TASK GOAL:
Locate the line containing "What is the innermost shape?" in the material below. Copy that line and all following lines through the end exactly, omitting any pictures.

━━━━━ EXTRACTED INFORMATION

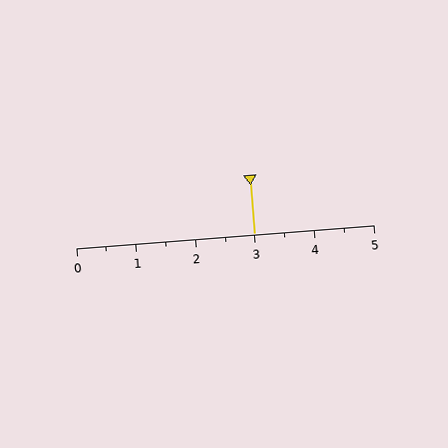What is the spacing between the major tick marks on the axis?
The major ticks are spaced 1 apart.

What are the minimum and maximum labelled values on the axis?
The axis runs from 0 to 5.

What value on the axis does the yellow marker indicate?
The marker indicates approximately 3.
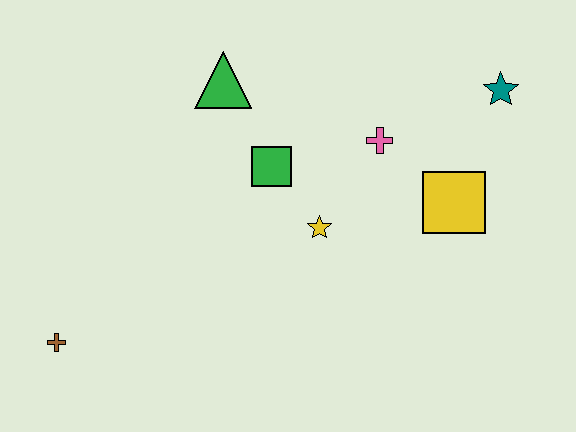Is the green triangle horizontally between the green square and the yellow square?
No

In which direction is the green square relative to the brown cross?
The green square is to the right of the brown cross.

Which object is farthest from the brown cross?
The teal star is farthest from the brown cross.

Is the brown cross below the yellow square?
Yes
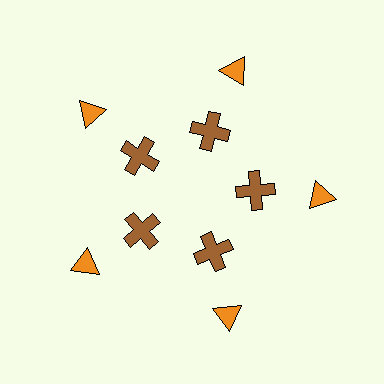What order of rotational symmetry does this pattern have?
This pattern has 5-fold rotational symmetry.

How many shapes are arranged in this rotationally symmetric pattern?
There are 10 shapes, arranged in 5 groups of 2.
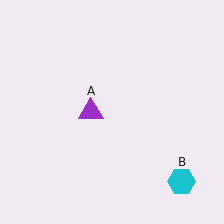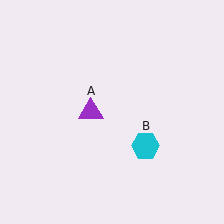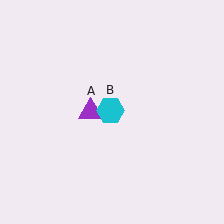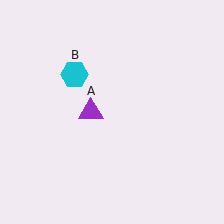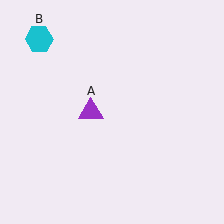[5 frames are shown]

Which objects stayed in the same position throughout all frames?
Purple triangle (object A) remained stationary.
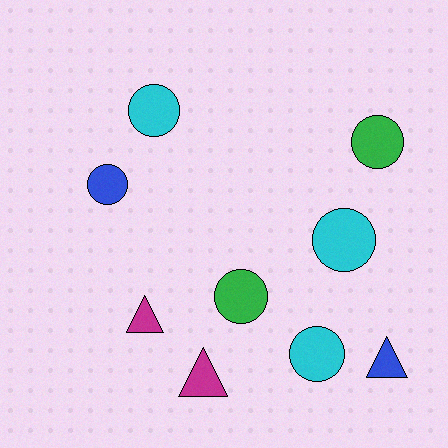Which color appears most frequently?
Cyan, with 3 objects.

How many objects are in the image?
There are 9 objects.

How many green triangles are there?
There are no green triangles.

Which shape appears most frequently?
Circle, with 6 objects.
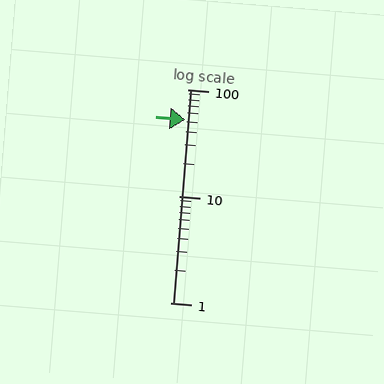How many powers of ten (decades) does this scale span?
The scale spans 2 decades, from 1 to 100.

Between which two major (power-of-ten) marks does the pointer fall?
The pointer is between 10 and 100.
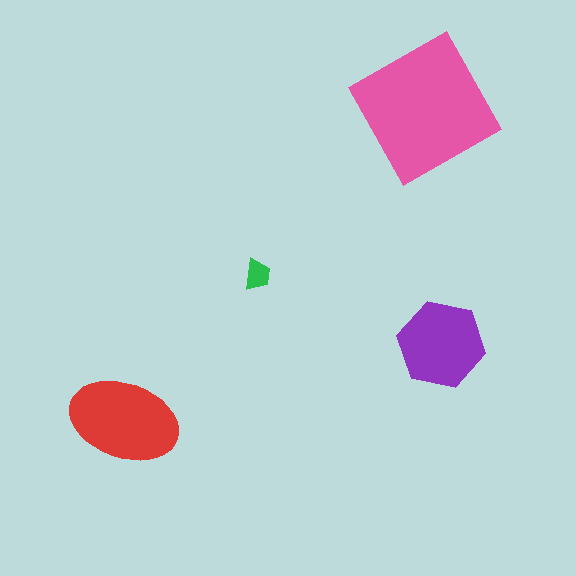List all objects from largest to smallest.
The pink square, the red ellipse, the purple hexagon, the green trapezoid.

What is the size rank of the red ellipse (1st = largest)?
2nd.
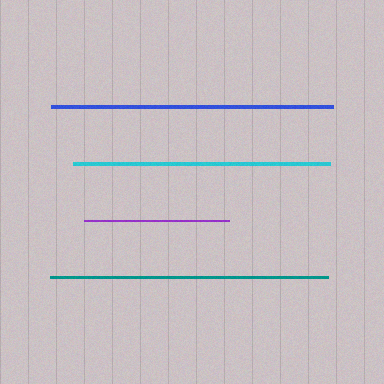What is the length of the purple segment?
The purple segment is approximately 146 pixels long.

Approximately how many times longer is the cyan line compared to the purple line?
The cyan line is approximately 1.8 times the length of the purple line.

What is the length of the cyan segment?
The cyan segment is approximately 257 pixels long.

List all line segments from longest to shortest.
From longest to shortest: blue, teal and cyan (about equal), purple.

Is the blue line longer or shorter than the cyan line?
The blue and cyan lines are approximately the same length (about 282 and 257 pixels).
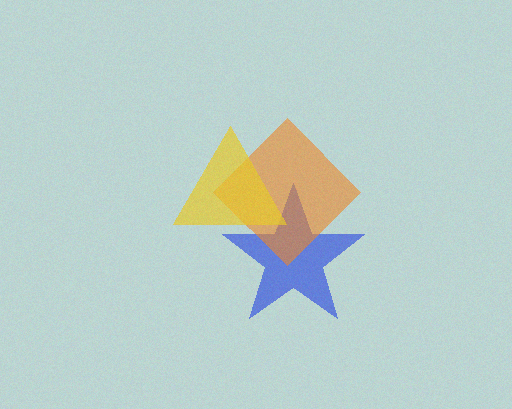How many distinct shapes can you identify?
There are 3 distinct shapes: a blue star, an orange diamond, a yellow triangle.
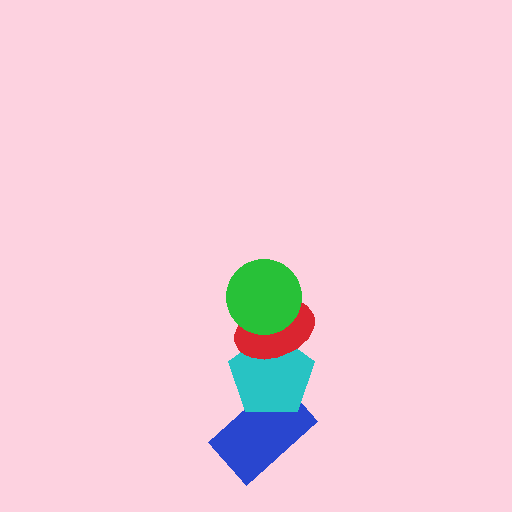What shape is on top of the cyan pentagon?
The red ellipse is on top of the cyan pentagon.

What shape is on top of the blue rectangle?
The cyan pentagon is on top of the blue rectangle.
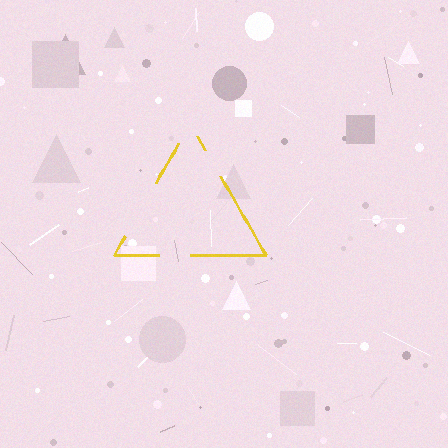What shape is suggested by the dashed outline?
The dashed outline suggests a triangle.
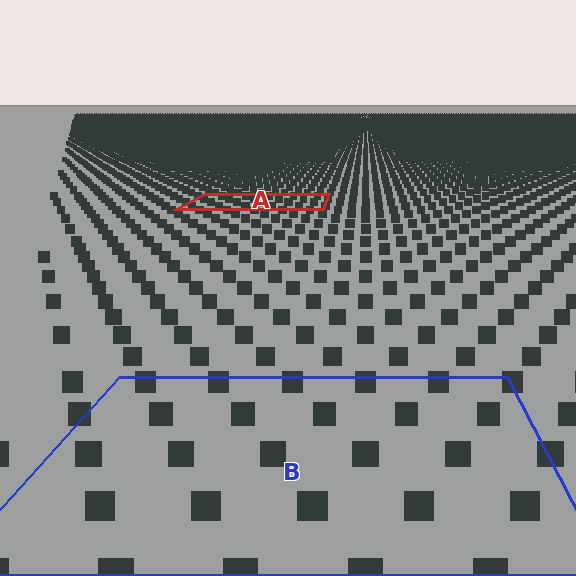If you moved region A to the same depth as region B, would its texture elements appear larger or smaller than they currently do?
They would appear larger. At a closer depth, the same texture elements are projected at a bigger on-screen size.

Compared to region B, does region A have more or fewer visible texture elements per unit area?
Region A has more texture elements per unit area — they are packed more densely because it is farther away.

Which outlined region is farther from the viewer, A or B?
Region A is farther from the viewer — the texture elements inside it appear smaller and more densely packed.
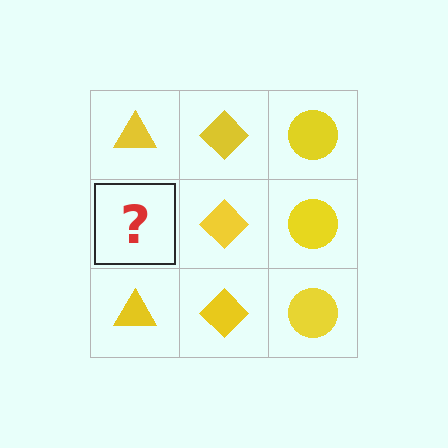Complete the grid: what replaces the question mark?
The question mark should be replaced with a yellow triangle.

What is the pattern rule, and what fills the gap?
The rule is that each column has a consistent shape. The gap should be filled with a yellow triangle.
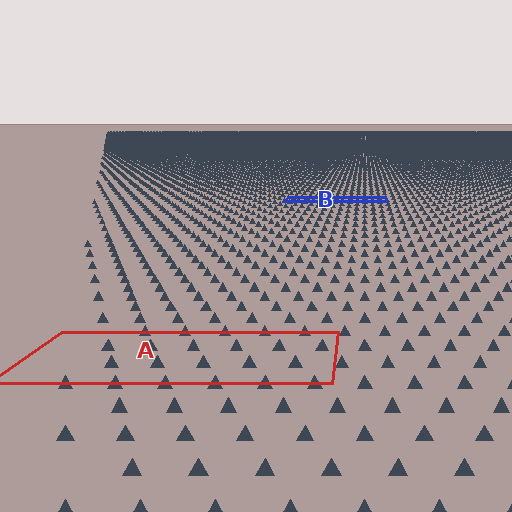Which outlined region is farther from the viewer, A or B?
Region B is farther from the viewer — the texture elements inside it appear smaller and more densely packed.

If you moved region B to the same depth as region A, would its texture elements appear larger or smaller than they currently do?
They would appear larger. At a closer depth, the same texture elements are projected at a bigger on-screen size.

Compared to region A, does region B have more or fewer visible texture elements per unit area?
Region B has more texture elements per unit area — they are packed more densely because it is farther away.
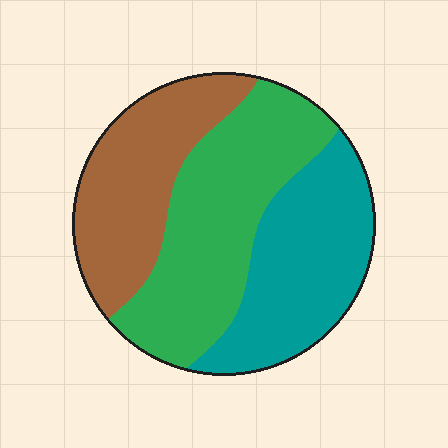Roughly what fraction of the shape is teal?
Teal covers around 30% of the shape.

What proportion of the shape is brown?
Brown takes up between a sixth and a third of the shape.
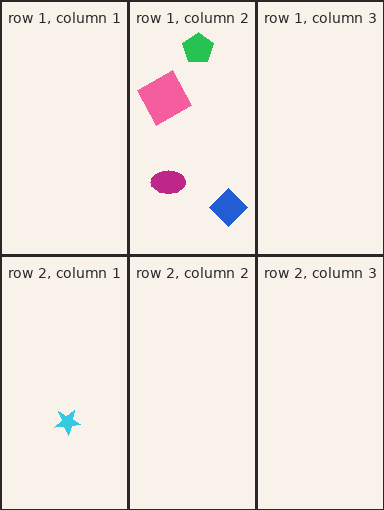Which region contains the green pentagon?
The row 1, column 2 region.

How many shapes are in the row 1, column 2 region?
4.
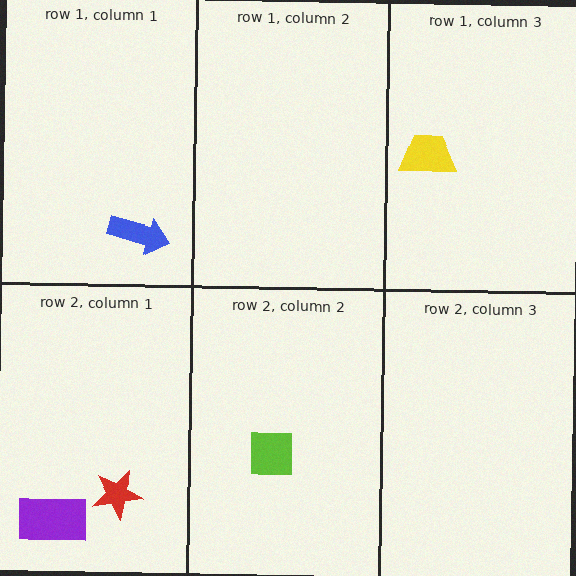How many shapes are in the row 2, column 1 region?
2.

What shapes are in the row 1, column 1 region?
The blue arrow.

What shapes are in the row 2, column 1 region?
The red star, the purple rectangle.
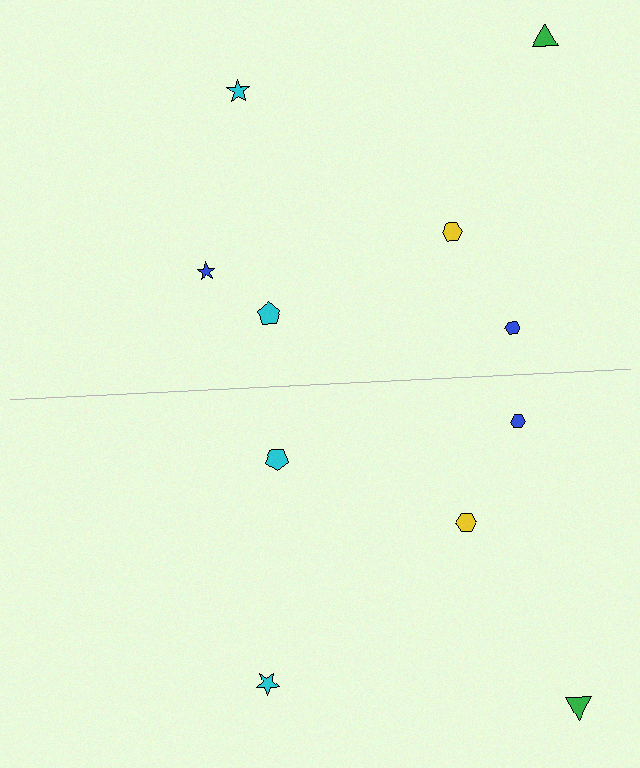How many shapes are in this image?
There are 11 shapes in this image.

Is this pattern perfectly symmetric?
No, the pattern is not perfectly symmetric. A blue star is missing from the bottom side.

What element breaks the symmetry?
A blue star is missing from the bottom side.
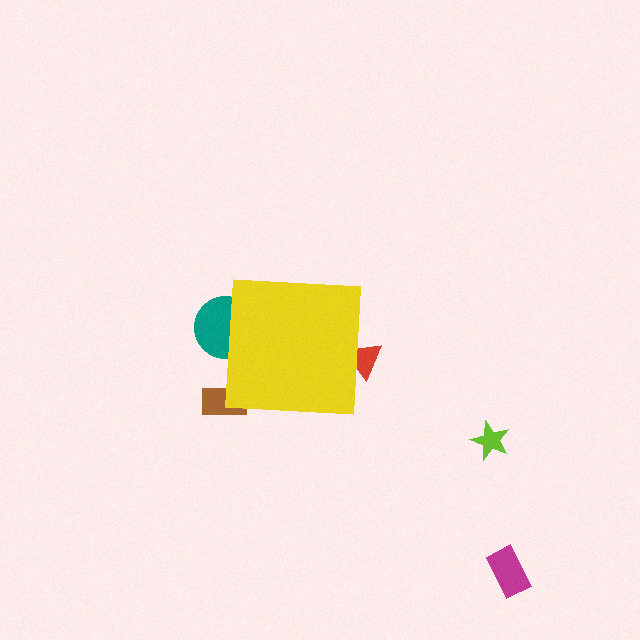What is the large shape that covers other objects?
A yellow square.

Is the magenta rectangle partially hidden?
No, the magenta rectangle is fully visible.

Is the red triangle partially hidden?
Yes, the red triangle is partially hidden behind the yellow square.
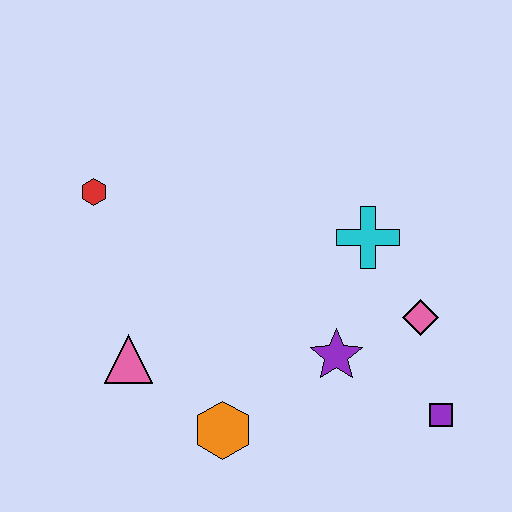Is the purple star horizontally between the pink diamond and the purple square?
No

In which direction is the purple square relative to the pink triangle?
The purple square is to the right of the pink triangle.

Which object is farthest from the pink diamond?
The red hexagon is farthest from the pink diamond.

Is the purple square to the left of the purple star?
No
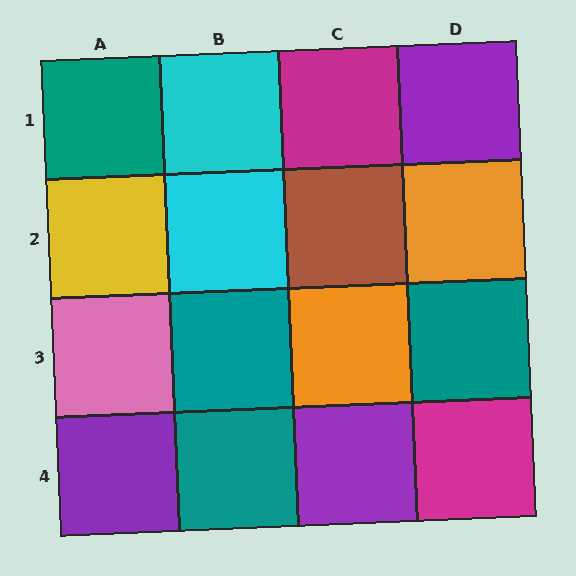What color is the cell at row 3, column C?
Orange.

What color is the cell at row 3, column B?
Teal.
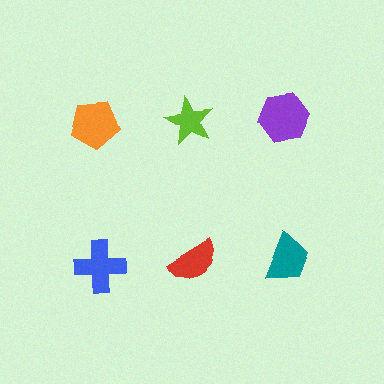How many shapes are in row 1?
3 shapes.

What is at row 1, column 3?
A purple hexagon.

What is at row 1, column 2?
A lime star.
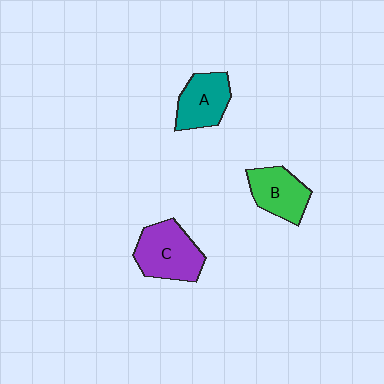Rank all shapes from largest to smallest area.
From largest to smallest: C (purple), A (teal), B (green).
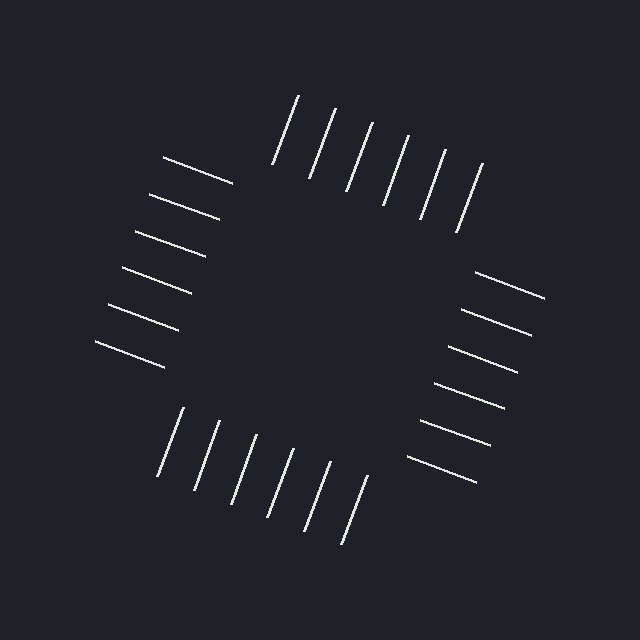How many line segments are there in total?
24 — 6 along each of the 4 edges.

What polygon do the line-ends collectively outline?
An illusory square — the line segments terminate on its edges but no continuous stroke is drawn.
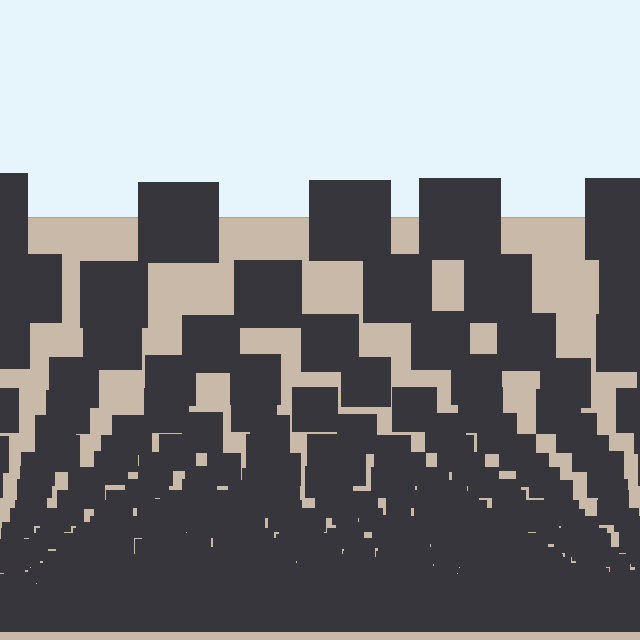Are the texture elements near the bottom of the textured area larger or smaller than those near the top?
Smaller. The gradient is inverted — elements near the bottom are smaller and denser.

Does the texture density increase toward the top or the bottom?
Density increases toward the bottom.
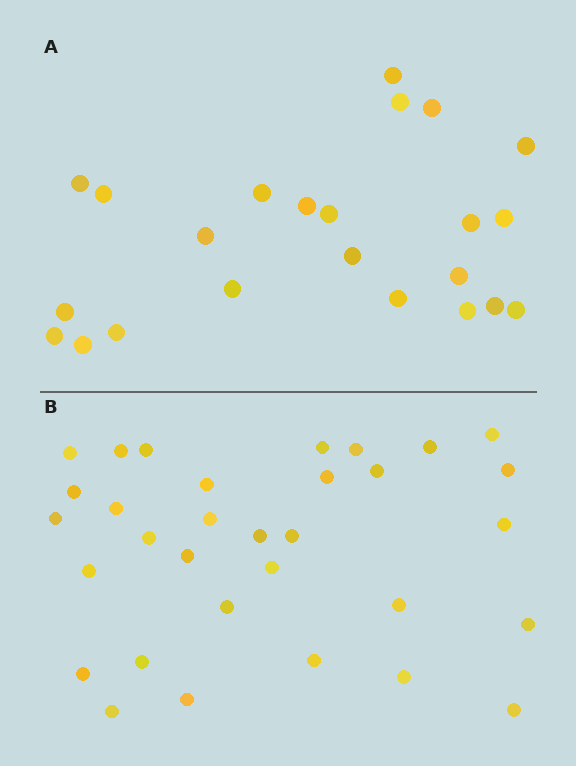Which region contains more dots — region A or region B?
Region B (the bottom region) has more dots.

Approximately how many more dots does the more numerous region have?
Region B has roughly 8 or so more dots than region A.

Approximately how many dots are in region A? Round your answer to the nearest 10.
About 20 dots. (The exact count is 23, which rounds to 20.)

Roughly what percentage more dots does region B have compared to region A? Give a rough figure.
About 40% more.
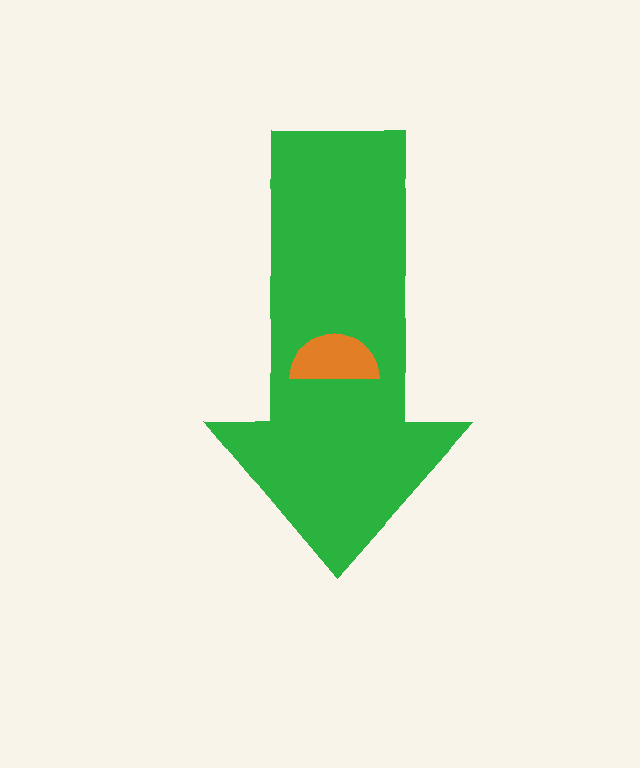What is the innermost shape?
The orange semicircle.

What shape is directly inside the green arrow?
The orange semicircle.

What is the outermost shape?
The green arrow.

━━━━━━━━━━

SOLUTION BELOW:
What is the innermost shape?
The orange semicircle.

What shape is directly inside the green arrow?
The orange semicircle.

What is the outermost shape?
The green arrow.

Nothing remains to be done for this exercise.